Generated figure question entries:
####

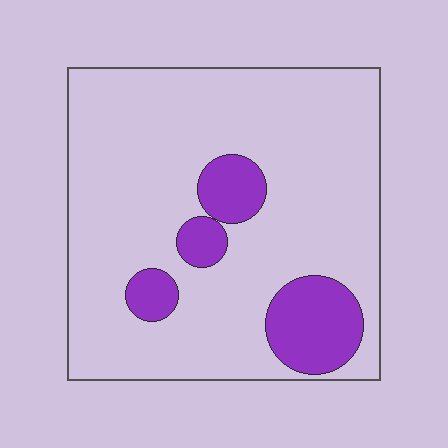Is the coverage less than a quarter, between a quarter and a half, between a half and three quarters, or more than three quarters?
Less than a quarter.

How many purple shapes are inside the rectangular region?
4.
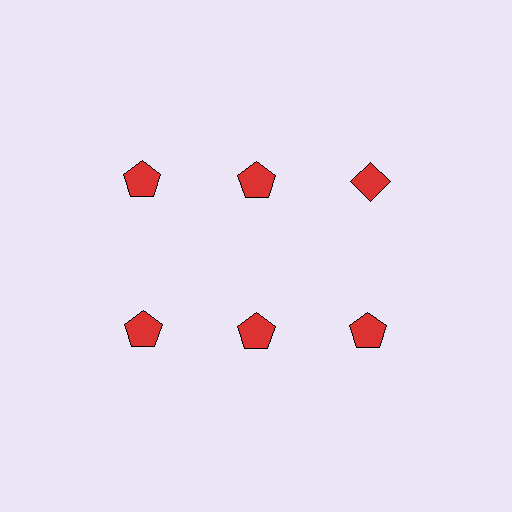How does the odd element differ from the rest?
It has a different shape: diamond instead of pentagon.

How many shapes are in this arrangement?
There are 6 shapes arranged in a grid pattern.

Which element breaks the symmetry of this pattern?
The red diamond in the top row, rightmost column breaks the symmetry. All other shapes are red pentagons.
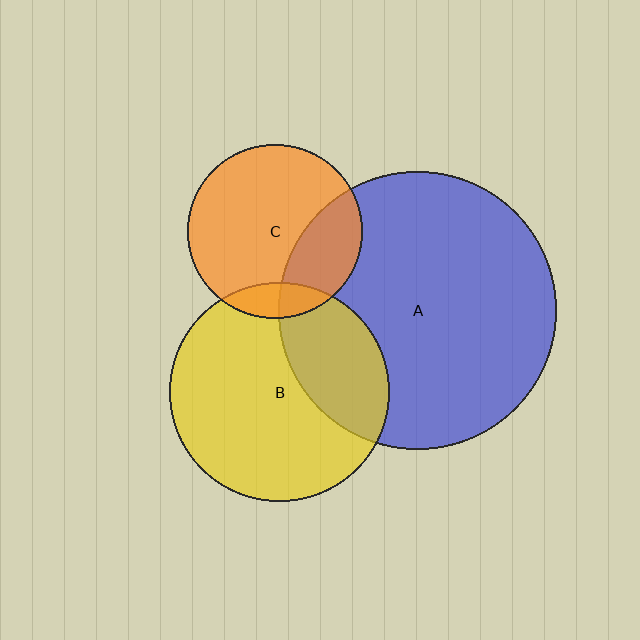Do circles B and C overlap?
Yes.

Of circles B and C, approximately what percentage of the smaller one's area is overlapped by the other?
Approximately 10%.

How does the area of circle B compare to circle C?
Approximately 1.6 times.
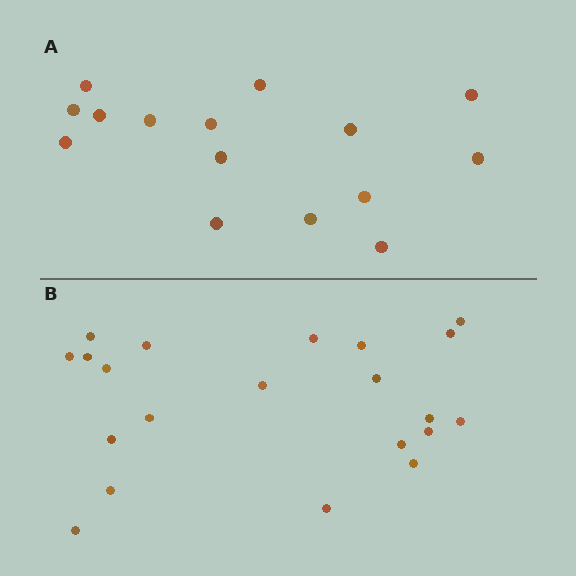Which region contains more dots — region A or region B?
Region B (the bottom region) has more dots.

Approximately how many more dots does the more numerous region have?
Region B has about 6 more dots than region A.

####

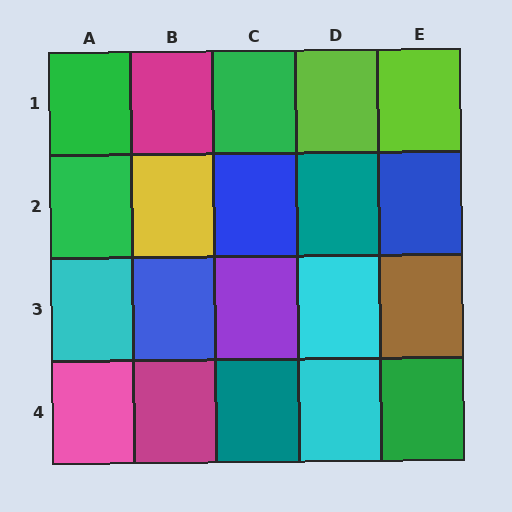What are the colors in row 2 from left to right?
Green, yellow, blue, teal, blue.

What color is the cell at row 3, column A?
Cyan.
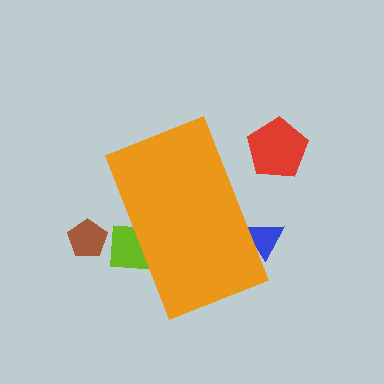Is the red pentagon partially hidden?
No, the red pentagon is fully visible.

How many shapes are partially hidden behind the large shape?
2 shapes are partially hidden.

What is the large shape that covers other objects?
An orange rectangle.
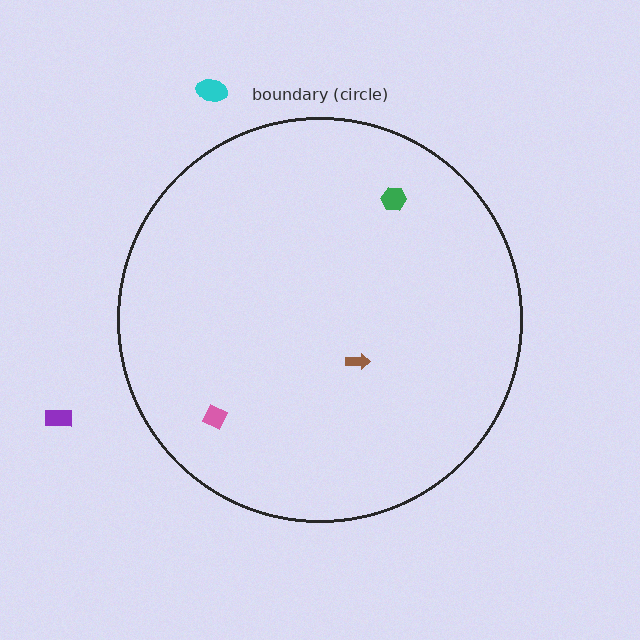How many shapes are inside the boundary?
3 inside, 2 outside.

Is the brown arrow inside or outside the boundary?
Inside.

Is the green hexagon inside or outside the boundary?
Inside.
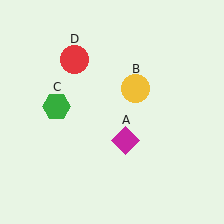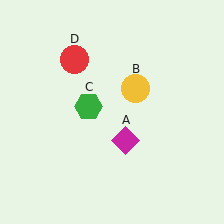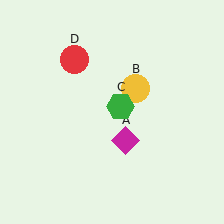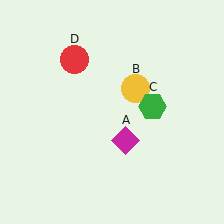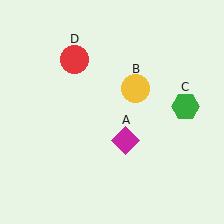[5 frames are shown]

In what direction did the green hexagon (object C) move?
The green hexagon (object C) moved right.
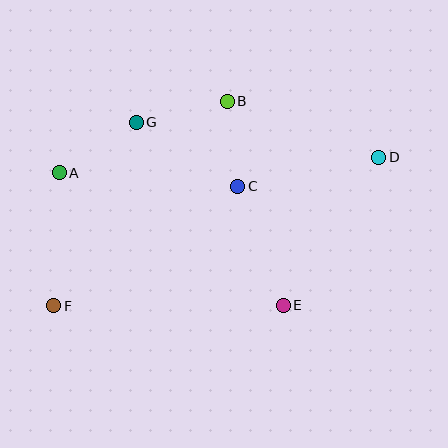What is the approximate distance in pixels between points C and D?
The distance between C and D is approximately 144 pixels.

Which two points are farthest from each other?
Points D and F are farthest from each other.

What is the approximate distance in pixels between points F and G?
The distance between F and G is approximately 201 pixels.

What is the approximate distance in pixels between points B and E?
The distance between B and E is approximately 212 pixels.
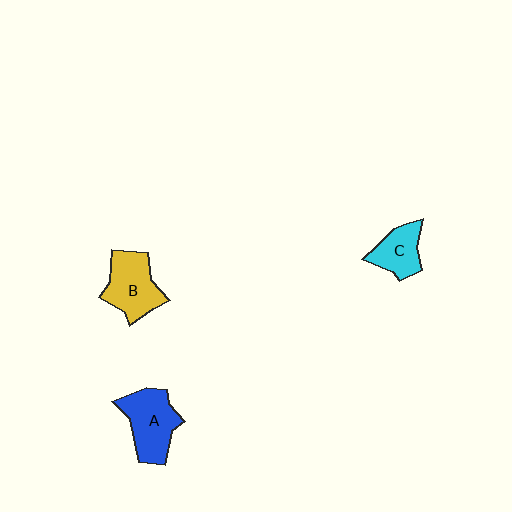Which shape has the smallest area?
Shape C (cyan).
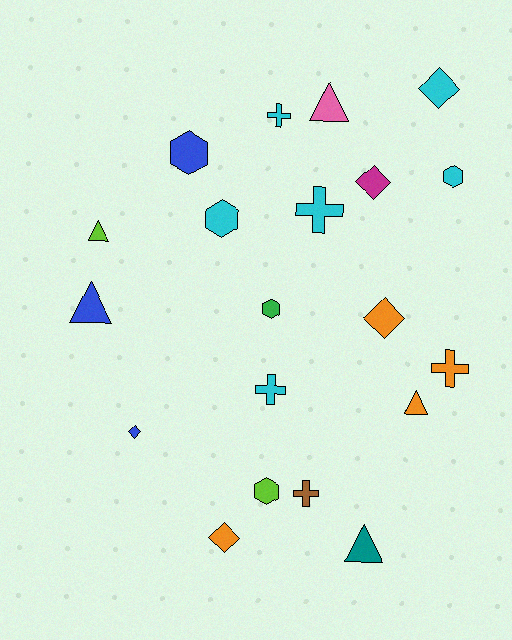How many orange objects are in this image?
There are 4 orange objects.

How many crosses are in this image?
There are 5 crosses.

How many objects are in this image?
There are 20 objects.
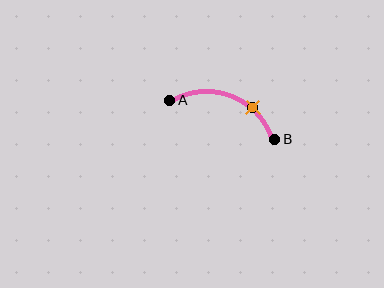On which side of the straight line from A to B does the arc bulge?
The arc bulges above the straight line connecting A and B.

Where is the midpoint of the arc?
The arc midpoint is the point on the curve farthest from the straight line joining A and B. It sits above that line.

####

**Stated task:** What's needed is an exact copy of the records above from the line containing "What are the" down to the line containing "[5 frames are shown]", both included, without any pictures.

**Reply to the exercise:**
What are the colors in row 2 from left to right?
Green, yellow, blue, teal, blue.

What color is the cell at row 3, column A?
Cyan.
Is the red pentagon partially hidden?
No, the red pentagon is fully visible.

How many shapes are partially hidden behind the large shape?
2 shapes are partially hidden.

What is the large shape that covers other objects?
An orange rectangle.
How many shapes are inside the boundary?
3 inside, 2 outside.

Is the brown arrow inside or outside the boundary?
Inside.

Is the green hexagon inside or outside the boundary?
Inside.
[5 frames are shown]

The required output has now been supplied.